EXTRACTED INFORMATION:
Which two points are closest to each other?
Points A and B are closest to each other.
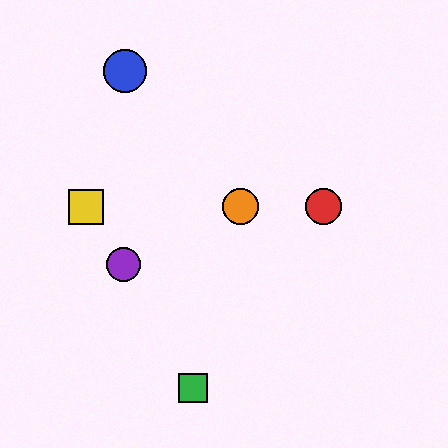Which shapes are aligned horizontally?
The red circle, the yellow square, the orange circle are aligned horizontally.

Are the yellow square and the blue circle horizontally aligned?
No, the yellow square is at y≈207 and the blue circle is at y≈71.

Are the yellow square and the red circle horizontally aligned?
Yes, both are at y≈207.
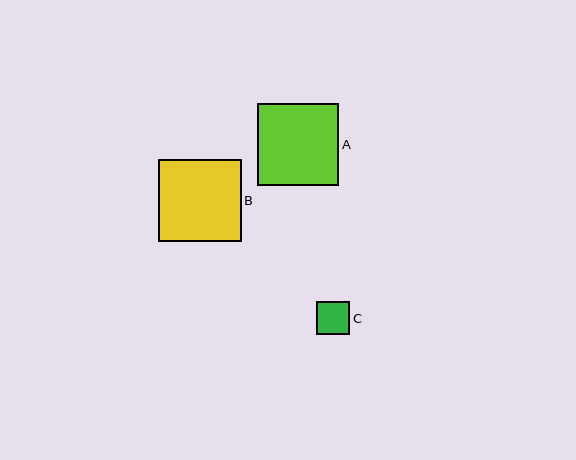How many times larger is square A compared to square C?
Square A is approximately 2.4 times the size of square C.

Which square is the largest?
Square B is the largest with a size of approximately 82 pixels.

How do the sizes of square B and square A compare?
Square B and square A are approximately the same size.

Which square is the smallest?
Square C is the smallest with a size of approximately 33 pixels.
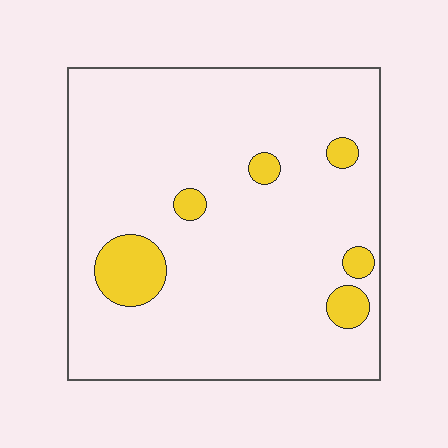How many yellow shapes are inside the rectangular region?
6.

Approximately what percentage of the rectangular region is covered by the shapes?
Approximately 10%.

CHALLENGE:
Transcribe the records above exactly, but only from the line that contains "Approximately what percentage" through their final line, inclusive.

RESULT FOR THIS EXERCISE:
Approximately what percentage of the rectangular region is covered by the shapes?
Approximately 10%.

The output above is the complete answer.